BEGIN EXTRACTED MATERIAL

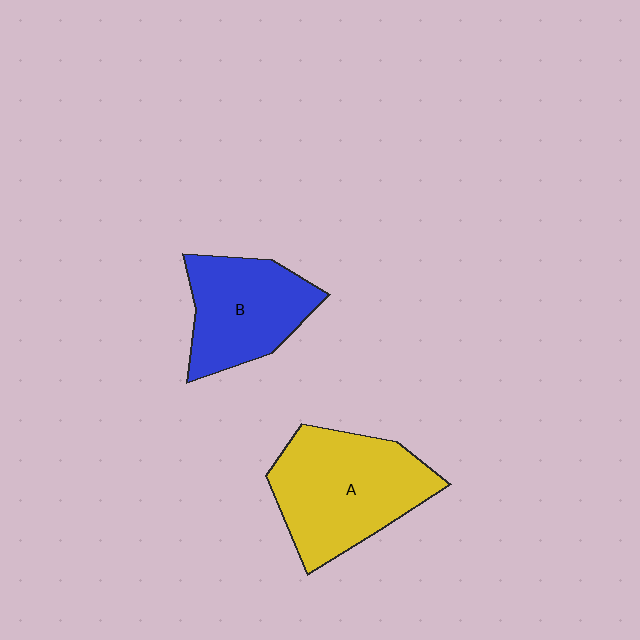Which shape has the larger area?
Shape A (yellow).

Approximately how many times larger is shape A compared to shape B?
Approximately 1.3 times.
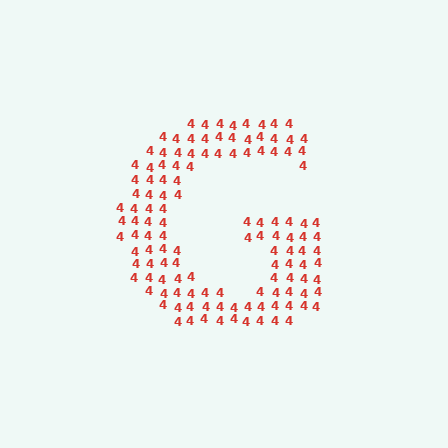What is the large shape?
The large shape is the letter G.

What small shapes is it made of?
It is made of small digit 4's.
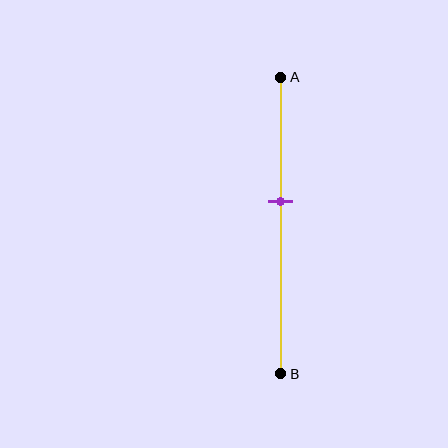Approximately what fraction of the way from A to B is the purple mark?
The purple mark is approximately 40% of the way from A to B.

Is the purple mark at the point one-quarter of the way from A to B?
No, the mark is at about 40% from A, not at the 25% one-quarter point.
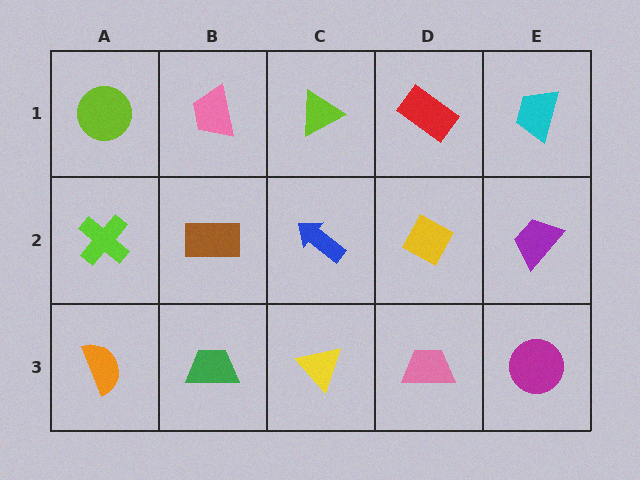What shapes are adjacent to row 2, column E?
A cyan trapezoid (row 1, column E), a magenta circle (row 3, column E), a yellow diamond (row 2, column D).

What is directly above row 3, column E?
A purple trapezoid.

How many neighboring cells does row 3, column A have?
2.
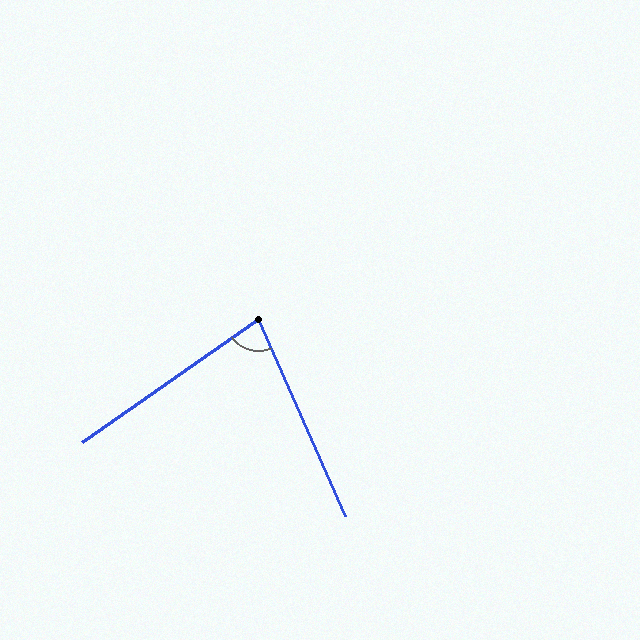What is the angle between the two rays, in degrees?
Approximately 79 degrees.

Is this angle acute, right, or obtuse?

END EXTRACTED MATERIAL
BEGIN EXTRACTED MATERIAL

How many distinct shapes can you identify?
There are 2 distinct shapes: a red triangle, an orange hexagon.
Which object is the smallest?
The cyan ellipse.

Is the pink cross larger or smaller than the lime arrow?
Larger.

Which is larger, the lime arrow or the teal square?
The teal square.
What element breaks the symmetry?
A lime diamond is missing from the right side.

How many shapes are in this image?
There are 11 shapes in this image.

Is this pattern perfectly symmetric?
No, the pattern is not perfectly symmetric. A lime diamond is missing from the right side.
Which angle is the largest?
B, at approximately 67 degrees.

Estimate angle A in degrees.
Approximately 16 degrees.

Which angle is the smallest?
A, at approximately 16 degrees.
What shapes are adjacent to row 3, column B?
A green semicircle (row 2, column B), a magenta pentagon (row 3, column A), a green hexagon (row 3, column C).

END EXTRACTED MATERIAL

» THE TASK:
In the data above, find the line containing "Which shape has the larger area?" and the line containing "Is this angle acute, right, or obtuse?". Copy exactly the stretch from the first through the second, both included, leaving out any picture.

» ANSWER BELOW:
Which shape has the larger area?
Shape A (yellow).

Approximately how many times larger is shape A compared to shape B?
Approximately 1.3 times.
What is the large shape?
The large shape is the letter G.

What small shapes is it made of?
It is made of small digit 4's.
Approximately what fraction of the way from A to B is the purple mark?
The purple mark is approximately 40% of the way from A to B.

Is the purple mark at the point one-quarter of the way from A to B?
No, the mark is at about 40% from A, not at the 25% one-quarter point.
What shapes are adjacent to row 2, column E?
A cyan trapezoid (row 1, column E), a magenta circle (row 3, column E), a yellow diamond (row 2, column D).

What is directly above row 3, column E?
A purple trapezoid.

How many neighboring cells does row 3, column A have?
2.
What is the angle between the two rays, in degrees?
Approximately 79 degrees.

Is this angle acute, right, or obtuse?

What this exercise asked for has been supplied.